GOAL: Find the line containing "What type of shape is labeled B?" in the listing below; reproduce it and every line after, exactly. Skip pictures.

AVAILABLE DATA:
• • • • • • •
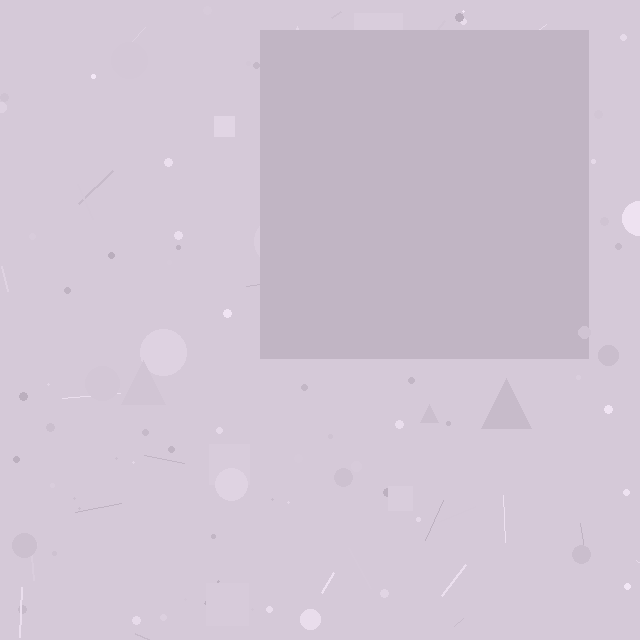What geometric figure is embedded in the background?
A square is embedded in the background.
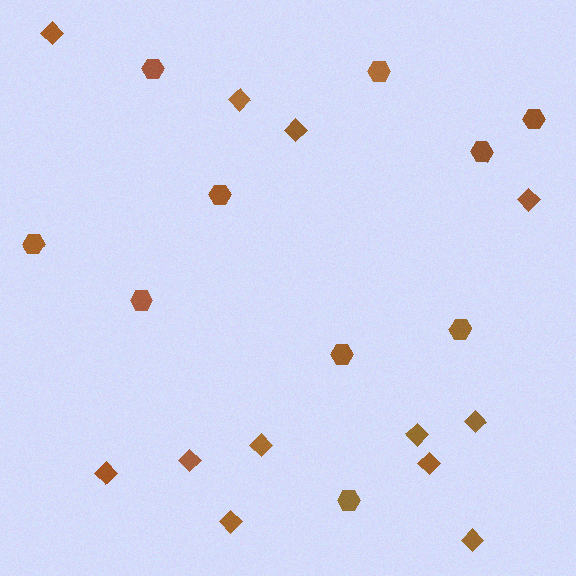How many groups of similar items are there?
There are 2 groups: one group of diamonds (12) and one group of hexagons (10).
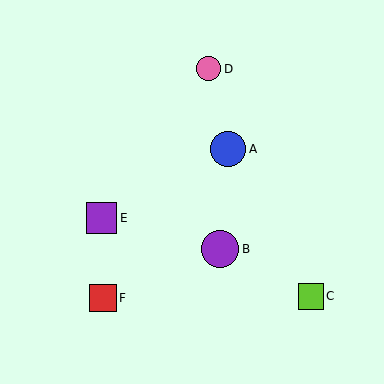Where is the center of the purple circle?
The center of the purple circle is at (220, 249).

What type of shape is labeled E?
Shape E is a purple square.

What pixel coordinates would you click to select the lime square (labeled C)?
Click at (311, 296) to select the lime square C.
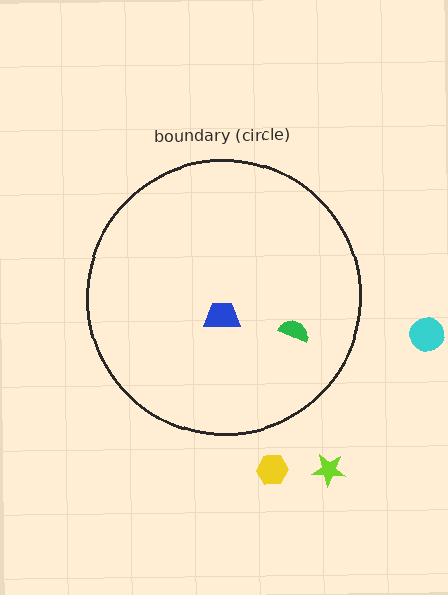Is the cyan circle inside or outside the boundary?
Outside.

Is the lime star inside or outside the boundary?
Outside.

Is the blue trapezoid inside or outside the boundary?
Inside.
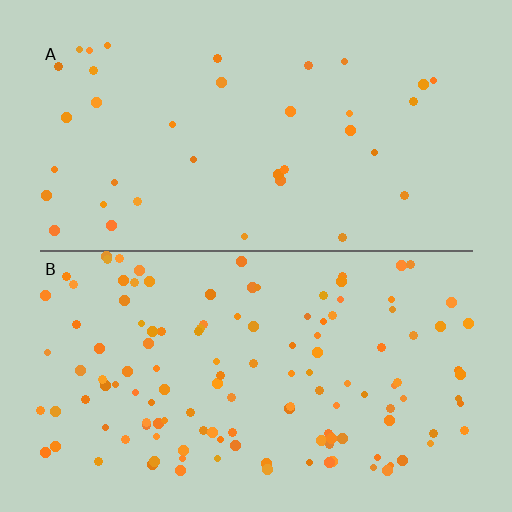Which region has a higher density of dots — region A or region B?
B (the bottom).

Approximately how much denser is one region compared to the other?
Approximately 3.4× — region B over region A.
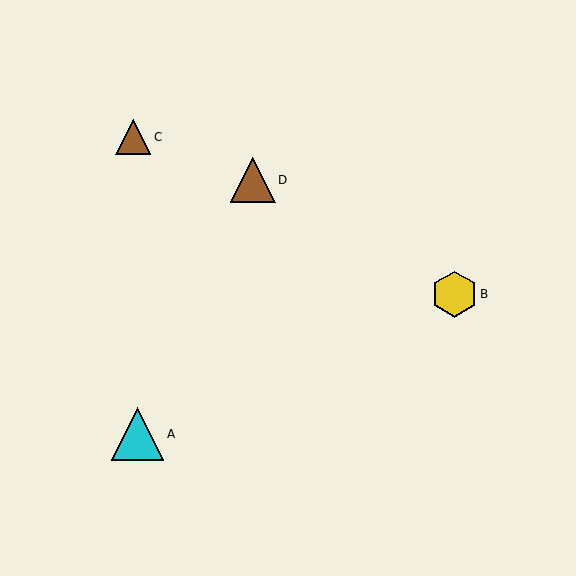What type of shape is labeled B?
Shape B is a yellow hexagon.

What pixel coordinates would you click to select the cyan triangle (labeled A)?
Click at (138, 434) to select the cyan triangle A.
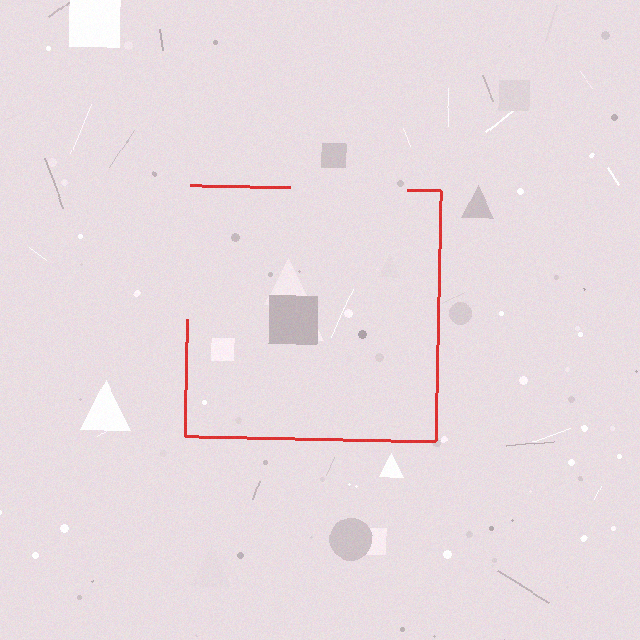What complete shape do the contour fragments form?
• • • • • • •
EXERCISE ANSWER:
What type of shape is labeled B?
Shape B is a yellow hexagon.

What pixel coordinates would you click to select the cyan triangle (labeled A)?
Click at (138, 434) to select the cyan triangle A.
What complete shape do the contour fragments form?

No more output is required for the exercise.